*Exercise objective*. Exactly repeat all the records below, omitting the images they hold.
★ ★ ★ ★ ★
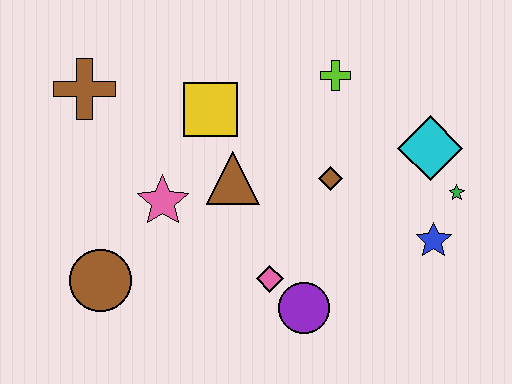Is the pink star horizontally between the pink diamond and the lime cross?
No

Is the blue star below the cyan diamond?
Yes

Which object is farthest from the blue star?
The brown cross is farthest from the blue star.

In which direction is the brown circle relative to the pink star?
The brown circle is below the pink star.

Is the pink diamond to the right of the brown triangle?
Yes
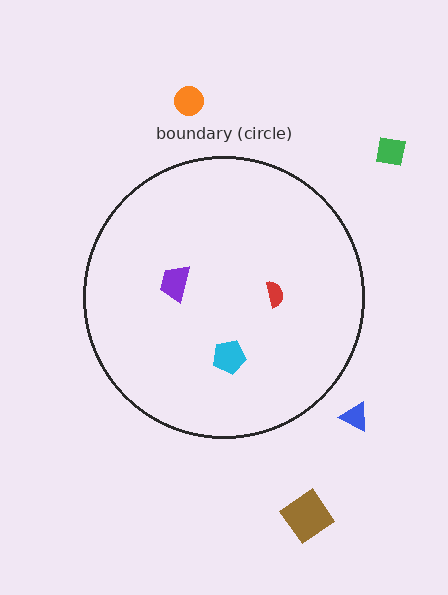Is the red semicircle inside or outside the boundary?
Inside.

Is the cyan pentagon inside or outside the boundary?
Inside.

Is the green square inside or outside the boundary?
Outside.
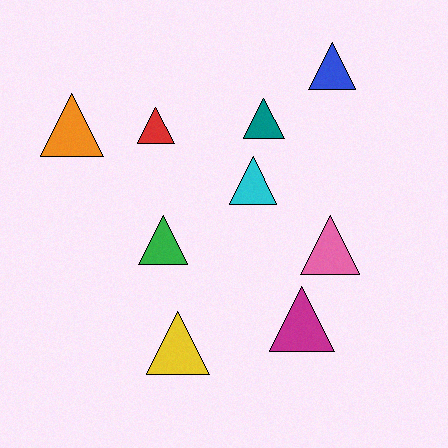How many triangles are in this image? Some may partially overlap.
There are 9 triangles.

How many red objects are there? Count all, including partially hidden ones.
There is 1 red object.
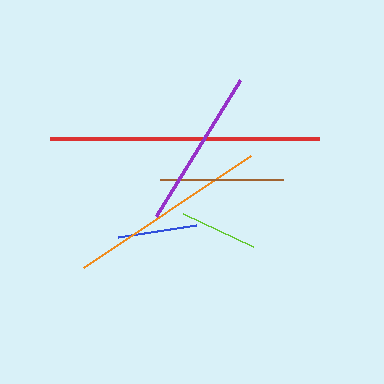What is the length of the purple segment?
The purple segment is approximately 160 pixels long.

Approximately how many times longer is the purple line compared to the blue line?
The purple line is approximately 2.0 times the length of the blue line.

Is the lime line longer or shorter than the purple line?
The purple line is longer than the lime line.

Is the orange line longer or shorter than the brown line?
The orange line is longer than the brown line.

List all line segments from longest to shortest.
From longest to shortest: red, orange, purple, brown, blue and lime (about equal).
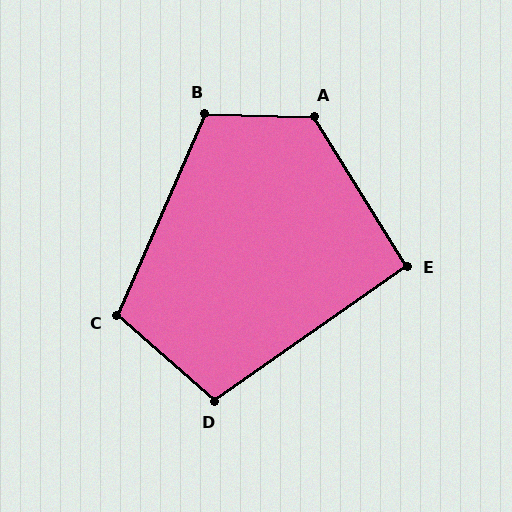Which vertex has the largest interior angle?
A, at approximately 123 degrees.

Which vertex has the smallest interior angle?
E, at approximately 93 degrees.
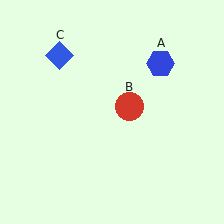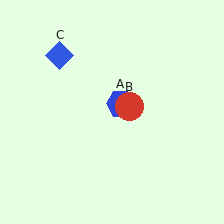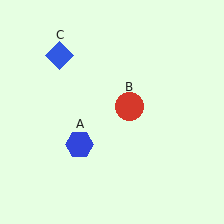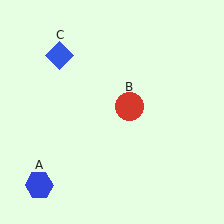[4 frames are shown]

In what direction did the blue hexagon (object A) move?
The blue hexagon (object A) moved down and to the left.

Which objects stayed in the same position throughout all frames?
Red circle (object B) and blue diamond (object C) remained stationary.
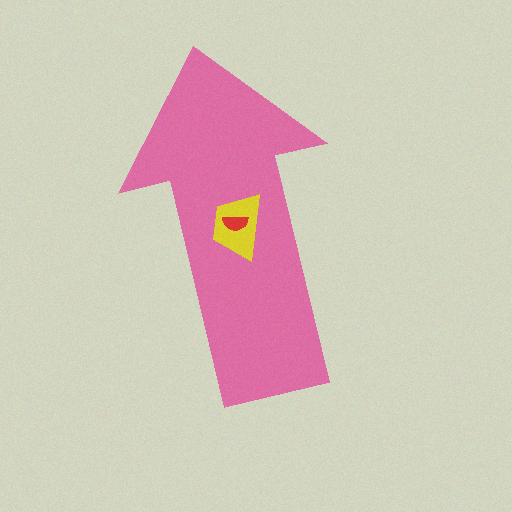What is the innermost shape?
★ ★ ★ ★ ★
*Exercise output*.
Is the pink star horizontally between the pink diamond and the lime cross?
No

Is the blue star below the cyan diamond?
Yes

Which object is farthest from the blue star?
The brown cross is farthest from the blue star.

In which direction is the brown circle relative to the pink star?
The brown circle is below the pink star.

Is the pink diamond to the right of the brown triangle?
Yes
Is the red semicircle inside or outside the boundary?
Inside.

Is the cyan pentagon inside or outside the boundary?
Inside.

Is the green square inside or outside the boundary?
Outside.
How many triangles are in this image? Some may partially overlap.
There are 9 triangles.

How many red objects are there? Count all, including partially hidden ones.
There is 1 red object.
What is the length of the purple segment?
The purple segment is approximately 160 pixels long.

Approximately how many times longer is the purple line compared to the blue line?
The purple line is approximately 2.0 times the length of the blue line.

Is the lime line longer or shorter than the purple line?
The purple line is longer than the lime line.

Is the orange line longer or shorter than the brown line?
The orange line is longer than the brown line.

List all line segments from longest to shortest.
From longest to shortest: red, orange, purple, brown, blue and lime (about equal).
Which vertex has the largest interior angle?
A, at approximately 123 degrees.

Which vertex has the smallest interior angle?
E, at approximately 93 degrees.
[4 frames are shown]

In what direction did the blue hexagon (object A) move?
The blue hexagon (object A) moved down and to the left.

Which objects stayed in the same position throughout all frames?
Red circle (object B) and blue diamond (object C) remained stationary.
What is the innermost shape?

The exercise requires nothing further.